**Prompt**
Transcribe exactly the line in which "Which objects stayed" occurs, plus every line that comes after it up to the end of the entries.

**Material shown**
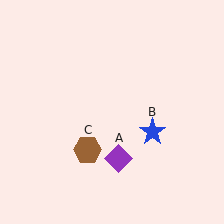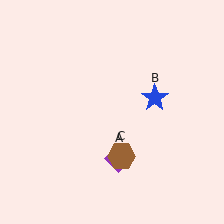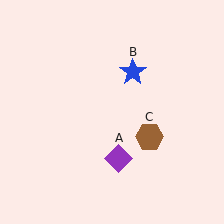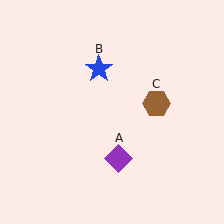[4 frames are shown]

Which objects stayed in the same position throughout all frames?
Purple diamond (object A) remained stationary.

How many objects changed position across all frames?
2 objects changed position: blue star (object B), brown hexagon (object C).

**Solved exercise**
Which objects stayed in the same position throughout all frames?
Purple diamond (object A) remained stationary.

How many objects changed position across all frames?
2 objects changed position: blue star (object B), brown hexagon (object C).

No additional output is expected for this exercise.